*Goal*: Beneath this line are entries. Copy the range from the line with "Is the teal" to the line with "What shape is hidden in the image?", ends included, exactly; leave pictures out.

*Given information*:
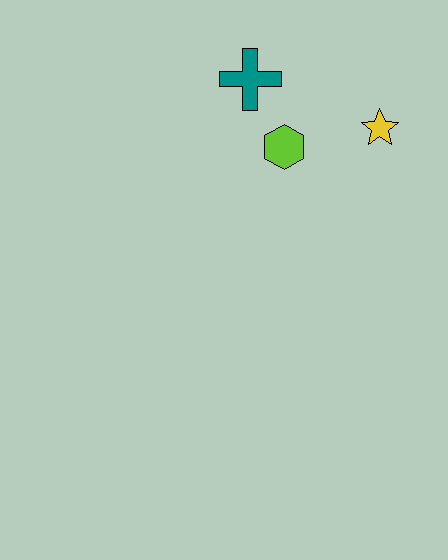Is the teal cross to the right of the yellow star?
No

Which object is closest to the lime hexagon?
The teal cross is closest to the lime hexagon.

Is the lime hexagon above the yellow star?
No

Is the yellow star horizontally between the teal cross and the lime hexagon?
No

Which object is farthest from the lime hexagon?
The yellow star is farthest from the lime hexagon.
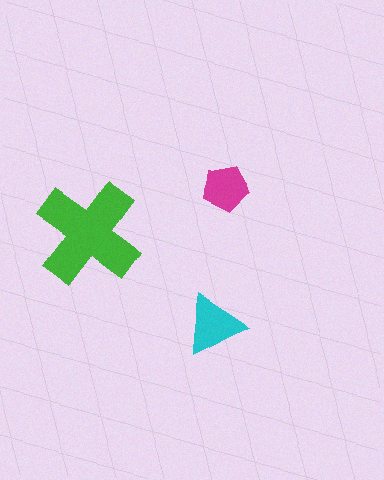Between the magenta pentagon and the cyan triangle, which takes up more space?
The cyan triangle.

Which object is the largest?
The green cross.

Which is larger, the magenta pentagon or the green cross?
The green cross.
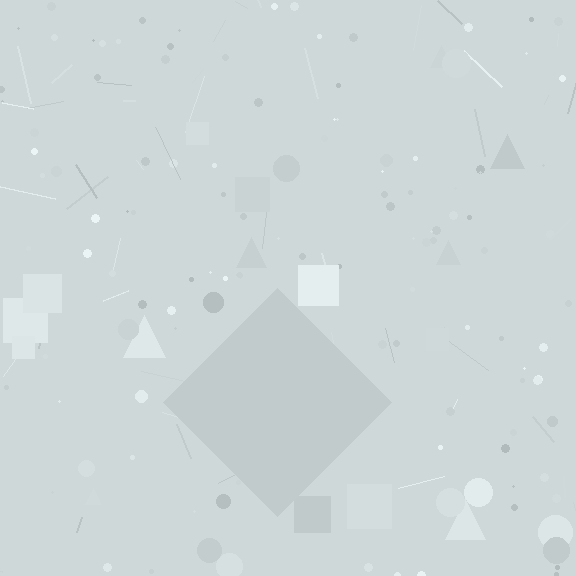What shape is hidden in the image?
* * *
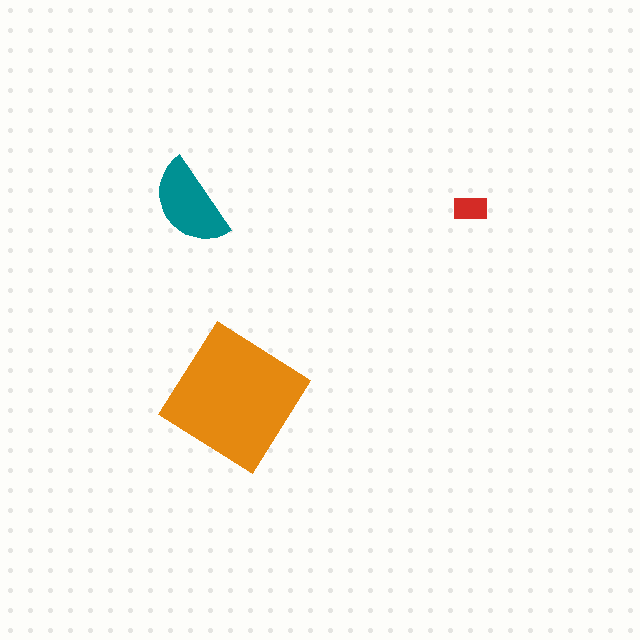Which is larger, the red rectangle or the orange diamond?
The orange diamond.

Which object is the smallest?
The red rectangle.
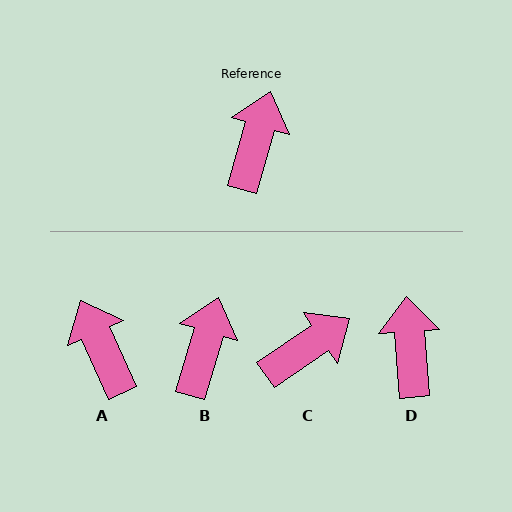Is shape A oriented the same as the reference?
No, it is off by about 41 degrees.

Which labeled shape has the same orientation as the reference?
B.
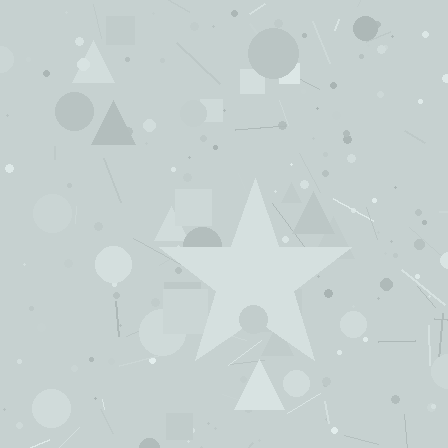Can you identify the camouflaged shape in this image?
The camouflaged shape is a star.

*Correct result*:
Is the teal cross to the right of the yellow star?
No

Which object is closest to the lime hexagon?
The teal cross is closest to the lime hexagon.

Is the lime hexagon above the yellow star?
No

Is the yellow star horizontally between the teal cross and the lime hexagon?
No

Which object is farthest from the lime hexagon?
The yellow star is farthest from the lime hexagon.
Between the magenta pentagon and the cyan triangle, which takes up more space?
The cyan triangle.

Which object is the largest?
The green cross.

Which is larger, the magenta pentagon or the green cross?
The green cross.
What shape is hidden in the image?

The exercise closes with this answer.